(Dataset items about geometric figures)

..............................

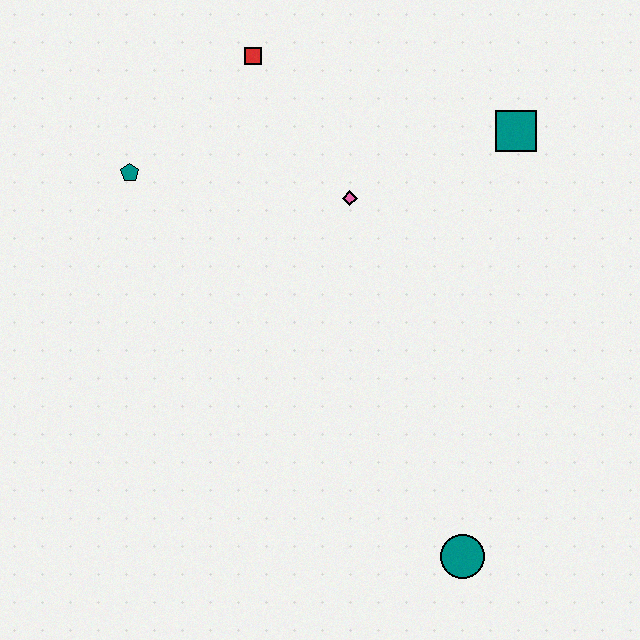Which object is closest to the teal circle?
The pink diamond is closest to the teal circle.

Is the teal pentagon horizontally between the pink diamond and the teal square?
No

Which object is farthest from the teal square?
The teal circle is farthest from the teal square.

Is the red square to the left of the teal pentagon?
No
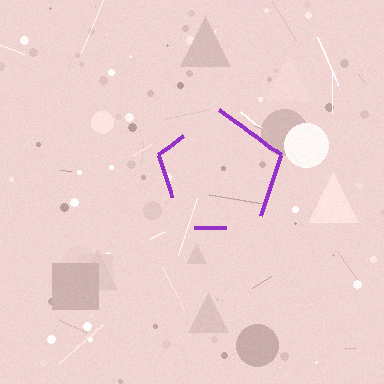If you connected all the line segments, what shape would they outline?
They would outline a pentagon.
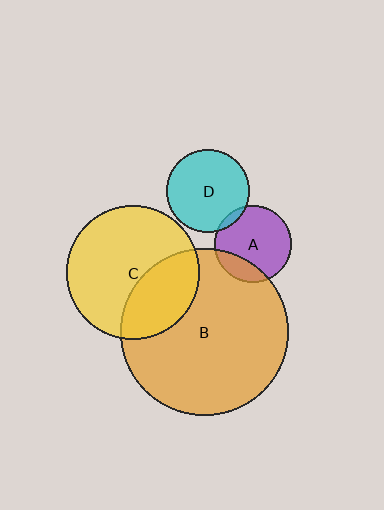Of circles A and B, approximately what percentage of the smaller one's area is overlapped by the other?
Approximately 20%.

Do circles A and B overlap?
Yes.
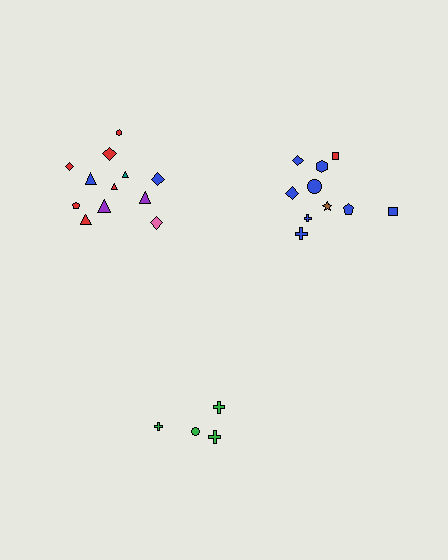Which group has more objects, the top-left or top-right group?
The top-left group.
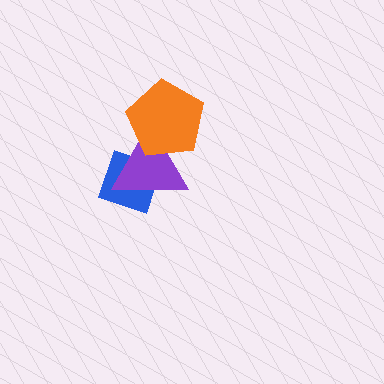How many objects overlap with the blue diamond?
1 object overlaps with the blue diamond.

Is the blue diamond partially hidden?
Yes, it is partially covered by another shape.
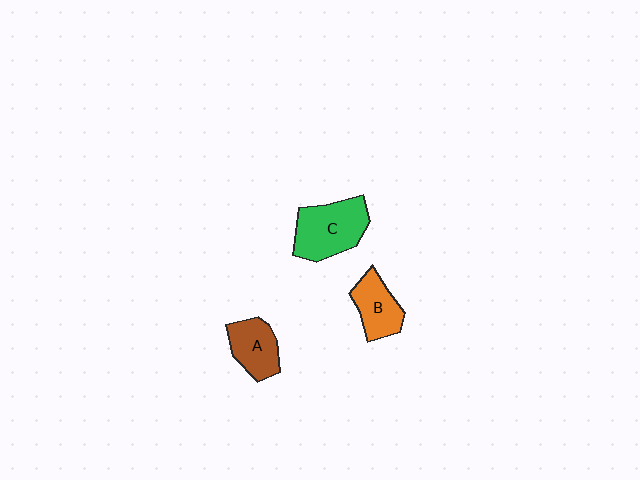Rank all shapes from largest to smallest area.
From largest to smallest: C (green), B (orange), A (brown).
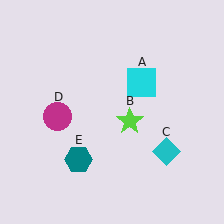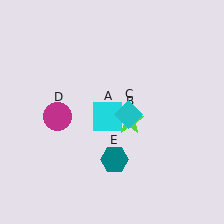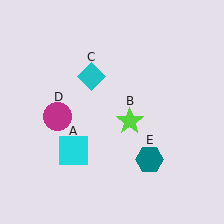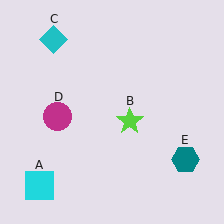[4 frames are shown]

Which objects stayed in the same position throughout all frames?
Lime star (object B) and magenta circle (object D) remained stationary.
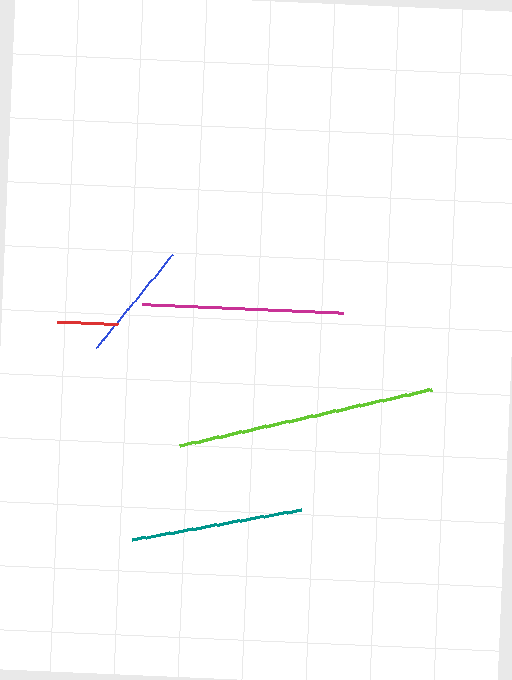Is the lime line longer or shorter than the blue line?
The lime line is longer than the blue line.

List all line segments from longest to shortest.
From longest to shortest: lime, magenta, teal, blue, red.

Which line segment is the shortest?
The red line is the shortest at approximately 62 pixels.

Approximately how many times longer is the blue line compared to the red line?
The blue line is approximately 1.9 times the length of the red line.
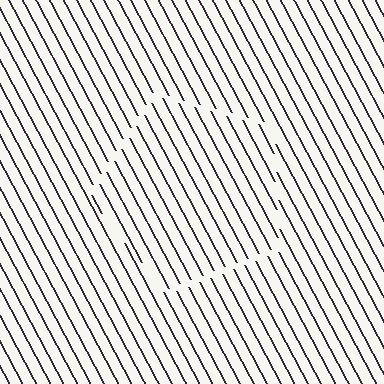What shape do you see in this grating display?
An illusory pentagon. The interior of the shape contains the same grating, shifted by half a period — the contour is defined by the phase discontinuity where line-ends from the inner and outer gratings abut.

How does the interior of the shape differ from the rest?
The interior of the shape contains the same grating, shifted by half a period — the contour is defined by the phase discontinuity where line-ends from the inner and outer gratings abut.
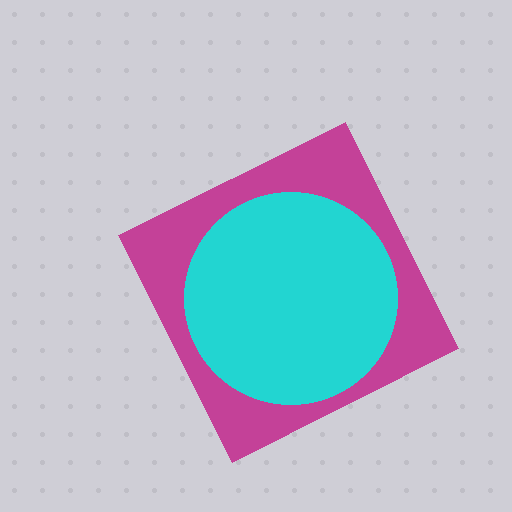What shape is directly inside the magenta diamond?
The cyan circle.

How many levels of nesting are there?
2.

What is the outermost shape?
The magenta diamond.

..............................

(GIVEN EXERCISE) Quote the records in full and exactly; skip any image.

(EXERCISE RESULT)
Which object is closest to the teal circle?
The pink diamond is closest to the teal circle.

Is the teal pentagon horizontally between the pink diamond and the teal square?
No

Which object is farthest from the teal square?
The teal circle is farthest from the teal square.

Is the red square to the left of the teal pentagon?
No
If you connected all the line segments, what shape would they outline?
They would outline a pentagon.
Of circles A and B, approximately what percentage of the smaller one's area is overlapped by the other?
Approximately 20%.

Do circles A and B overlap?
Yes.
Which group has more objects, the top-left or top-right group?
The top-left group.
How many objects overlap with the blue diamond?
1 object overlaps with the blue diamond.

Is the blue diamond partially hidden?
Yes, it is partially covered by another shape.
Rank all shapes from largest to smallest area.
From largest to smallest: C (green), B (orange), A (brown).
[4 frames are shown]

Which objects stayed in the same position throughout all frames?
Lime star (object B) and magenta circle (object D) remained stationary.
Is the lime line longer or shorter than the blue line?
The lime line is longer than the blue line.

List all line segments from longest to shortest.
From longest to shortest: lime, magenta, teal, blue, red.

Which line segment is the shortest?
The red line is the shortest at approximately 62 pixels.

Approximately how many times longer is the blue line compared to the red line?
The blue line is approximately 1.9 times the length of the red line.
What shape do you see in this grating display?
An illusory pentagon. The interior of the shape contains the same grating, shifted by half a period — the contour is defined by the phase discontinuity where line-ends from the inner and outer gratings abut.

How does the interior of the shape differ from the rest?
The interior of the shape contains the same grating, shifted by half a period — the contour is defined by the phase discontinuity where line-ends from the inner and outer gratings abut.
What shape is directly inside the magenta diamond?
The cyan circle.

How many levels of nesting are there?
2.

What is the outermost shape?
The magenta diamond.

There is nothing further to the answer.